__DIRECTIONS__: Set down each line of the material that follows, exactly, with no pictures.

[start of SUPPLIED DATA]

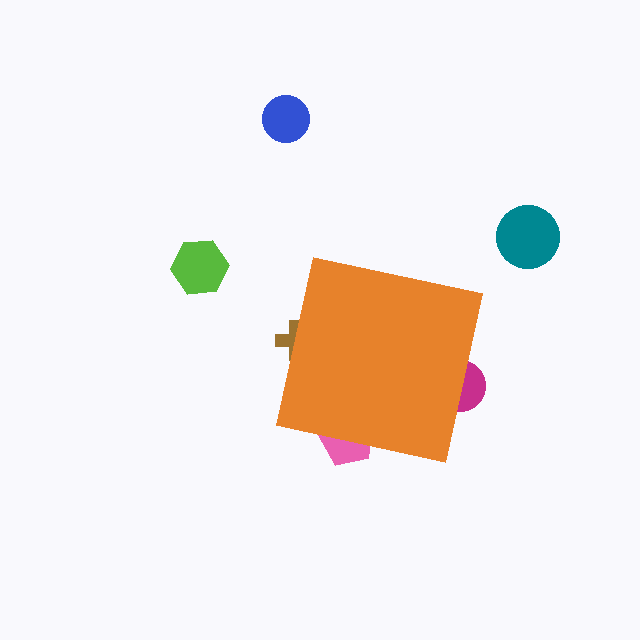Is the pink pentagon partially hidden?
Yes, the pink pentagon is partially hidden behind the orange square.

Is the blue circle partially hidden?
No, the blue circle is fully visible.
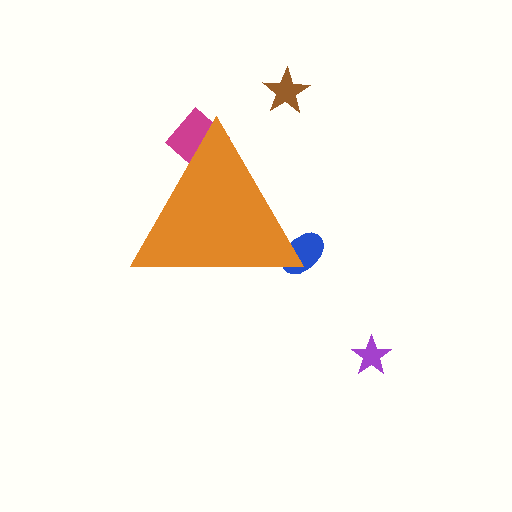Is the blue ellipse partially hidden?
Yes, the blue ellipse is partially hidden behind the orange triangle.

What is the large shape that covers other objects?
An orange triangle.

[end of SUPPLIED DATA]

__RESPONSE__:
Is the pink pentagon partially hidden?
Yes, the pink pentagon is partially hidden behind the orange square.

Is the blue circle partially hidden?
No, the blue circle is fully visible.
Is the blue ellipse partially hidden?
Yes, the blue ellipse is partially hidden behind the orange triangle.

What is the large shape that covers other objects?
An orange triangle.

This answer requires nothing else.